(Rendered shape question records)
· · · ·

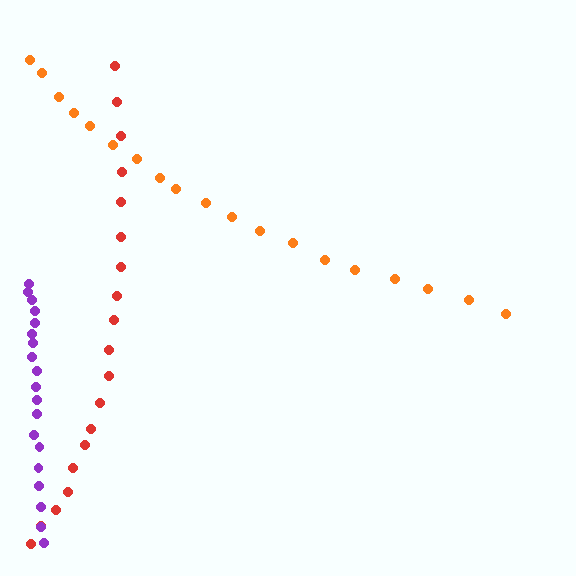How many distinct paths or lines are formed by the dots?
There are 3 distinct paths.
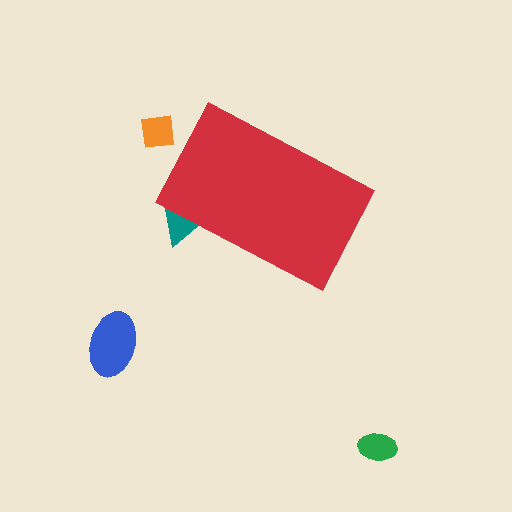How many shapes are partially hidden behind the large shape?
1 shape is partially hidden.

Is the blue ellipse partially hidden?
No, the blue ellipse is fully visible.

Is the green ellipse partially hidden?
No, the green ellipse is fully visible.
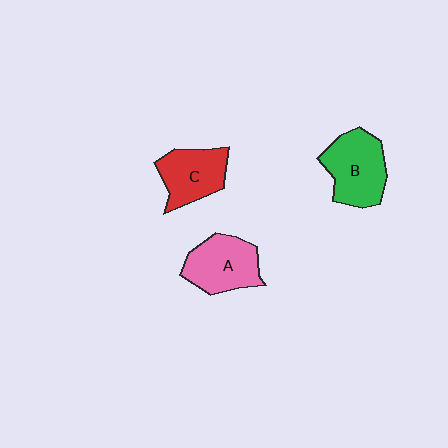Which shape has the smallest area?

· · · ·

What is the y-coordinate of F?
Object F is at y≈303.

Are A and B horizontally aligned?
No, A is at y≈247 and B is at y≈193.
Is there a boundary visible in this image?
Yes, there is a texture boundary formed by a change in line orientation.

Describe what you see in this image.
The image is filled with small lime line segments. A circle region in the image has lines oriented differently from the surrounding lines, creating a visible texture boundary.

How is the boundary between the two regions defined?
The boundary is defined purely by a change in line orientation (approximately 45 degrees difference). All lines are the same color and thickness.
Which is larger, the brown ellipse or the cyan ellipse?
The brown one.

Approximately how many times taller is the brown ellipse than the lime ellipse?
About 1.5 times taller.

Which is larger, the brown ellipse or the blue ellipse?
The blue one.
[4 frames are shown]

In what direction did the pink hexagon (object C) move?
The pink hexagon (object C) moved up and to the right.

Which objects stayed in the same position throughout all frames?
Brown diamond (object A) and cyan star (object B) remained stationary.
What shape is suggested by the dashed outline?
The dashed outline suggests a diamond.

· · · ·

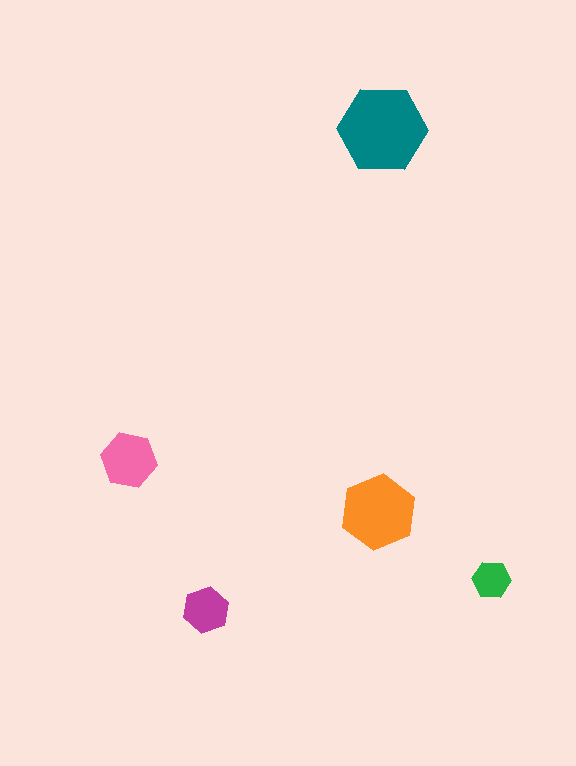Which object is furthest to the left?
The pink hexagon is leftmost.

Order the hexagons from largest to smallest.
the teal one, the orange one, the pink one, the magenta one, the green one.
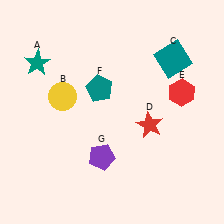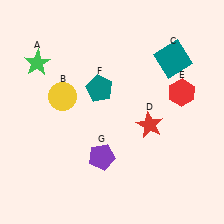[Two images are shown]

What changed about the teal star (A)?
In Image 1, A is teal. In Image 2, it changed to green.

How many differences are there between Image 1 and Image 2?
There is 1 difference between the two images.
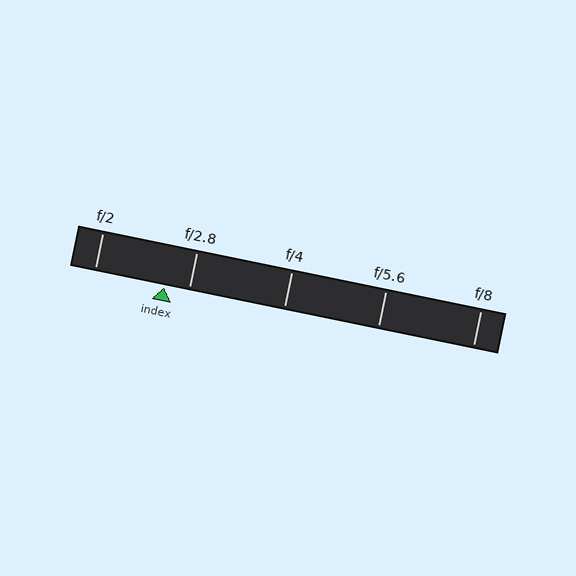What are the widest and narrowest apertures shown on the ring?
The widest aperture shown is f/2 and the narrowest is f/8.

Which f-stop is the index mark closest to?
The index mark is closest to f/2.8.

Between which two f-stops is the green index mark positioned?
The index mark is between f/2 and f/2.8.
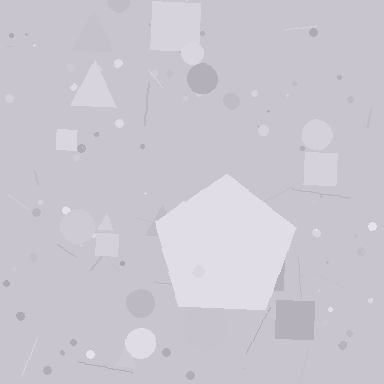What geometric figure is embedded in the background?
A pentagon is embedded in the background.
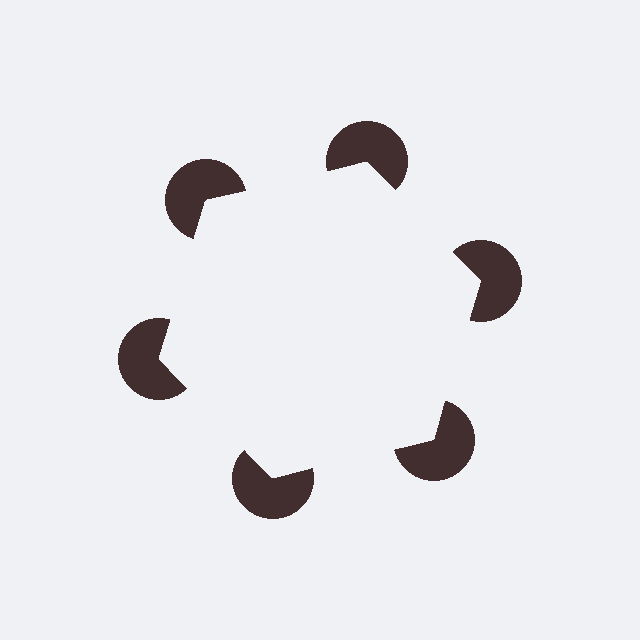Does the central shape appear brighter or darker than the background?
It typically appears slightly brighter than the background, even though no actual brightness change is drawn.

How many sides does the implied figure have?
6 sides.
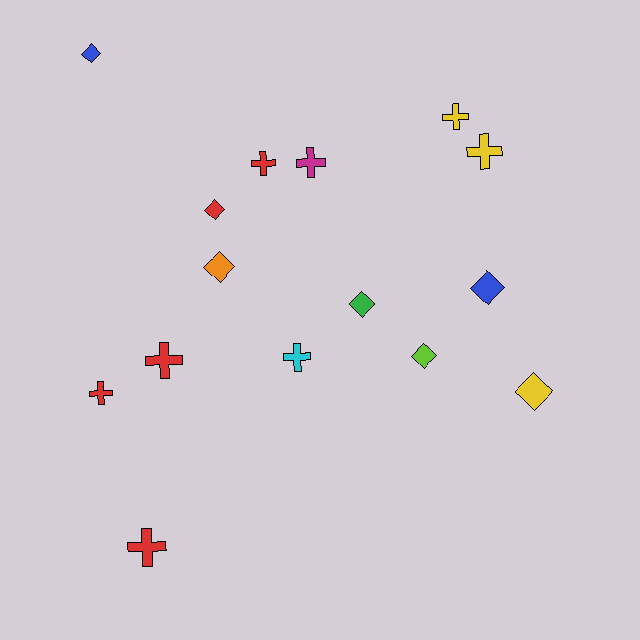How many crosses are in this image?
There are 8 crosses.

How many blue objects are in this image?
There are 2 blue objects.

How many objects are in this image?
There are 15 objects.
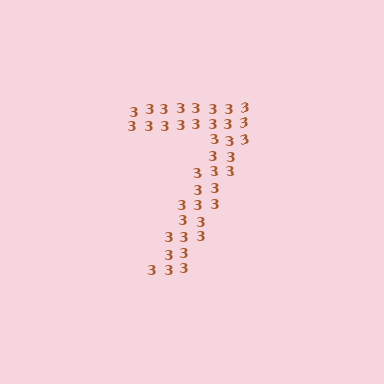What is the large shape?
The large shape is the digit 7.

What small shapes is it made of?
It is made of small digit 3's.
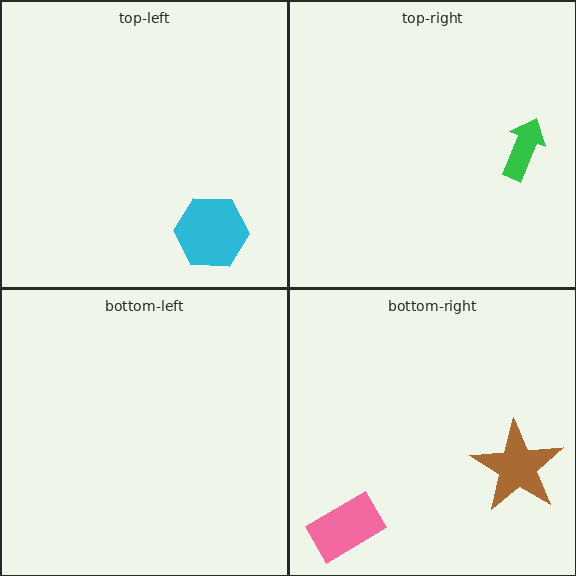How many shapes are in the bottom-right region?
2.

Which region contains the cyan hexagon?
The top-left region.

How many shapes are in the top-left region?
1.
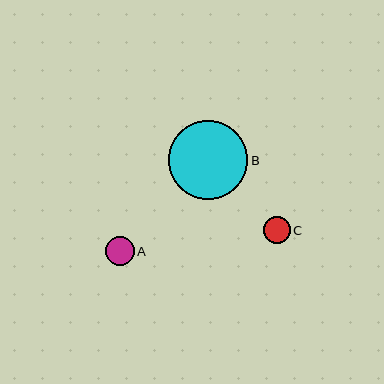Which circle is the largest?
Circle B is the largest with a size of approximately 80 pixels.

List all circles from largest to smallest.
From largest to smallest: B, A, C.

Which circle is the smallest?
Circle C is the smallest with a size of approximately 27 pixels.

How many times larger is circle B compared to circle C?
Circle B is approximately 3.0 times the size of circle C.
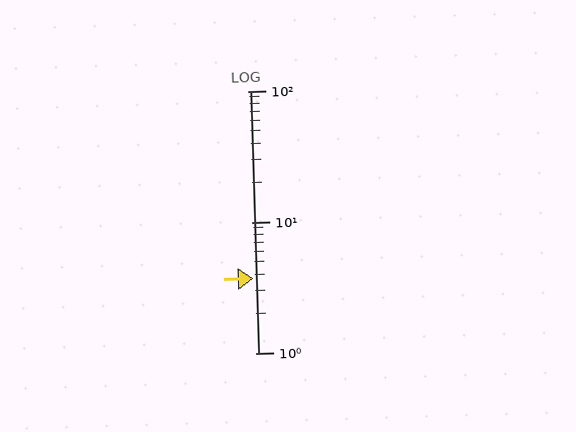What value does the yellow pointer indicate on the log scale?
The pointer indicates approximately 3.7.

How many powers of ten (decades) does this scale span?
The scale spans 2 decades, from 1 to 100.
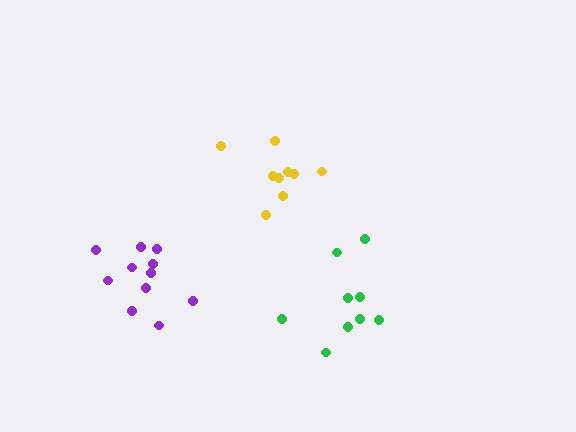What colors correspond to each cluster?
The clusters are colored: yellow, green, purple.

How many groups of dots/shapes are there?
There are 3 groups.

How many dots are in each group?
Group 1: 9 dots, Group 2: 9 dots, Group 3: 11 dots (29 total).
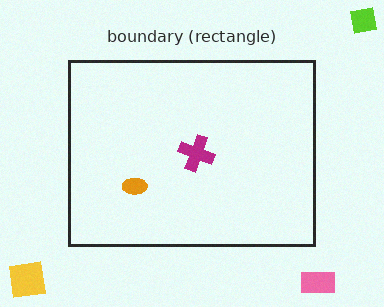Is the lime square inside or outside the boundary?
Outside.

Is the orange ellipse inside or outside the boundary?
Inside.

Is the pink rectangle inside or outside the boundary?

· · · ·

*Instructions for the task*:
Only the lines from the one holding "Describe what you see in this image." through the one holding "[4 frames are shown]" are wanted; retype them exactly.

*Answer to this exercise*:
Describe what you see in this image.
The image is filled with small lime line segments. A circle region in the image has lines oriented differently from the surrounding lines, creating a visible texture boundary.

How is the boundary between the two regions defined?
The boundary is defined purely by a change in line orientation (approximately 45 degrees difference). All lines are the same color and thickness.
Which is larger, the brown ellipse or the cyan ellipse?
The brown one.

Approximately how many times taller is the brown ellipse than the lime ellipse?
About 1.5 times taller.

Which is larger, the brown ellipse or the blue ellipse?
The blue one.
[4 frames are shown]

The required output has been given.